Pictures do not belong in the copy; restate the records below word for word.

Stored data entries
------------------------------------------------------------
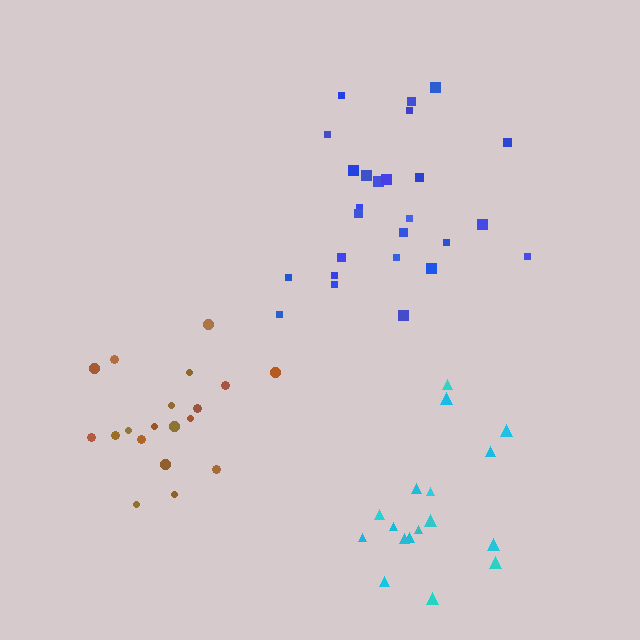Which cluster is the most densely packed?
Brown.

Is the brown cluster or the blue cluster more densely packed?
Brown.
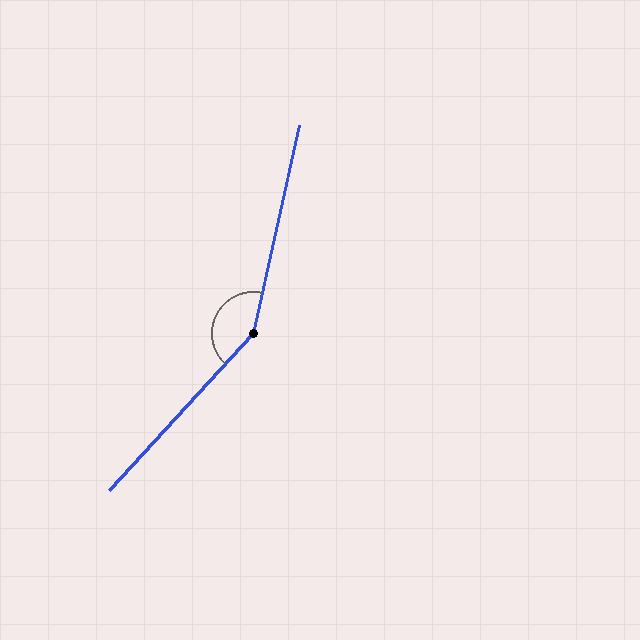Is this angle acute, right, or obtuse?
------------------------------------------------------------
*Correct response*.
Which cluster is the most densely packed?
Brown.

Is the brown cluster or the blue cluster more densely packed?
Brown.
Is this angle acute, right, or obtuse?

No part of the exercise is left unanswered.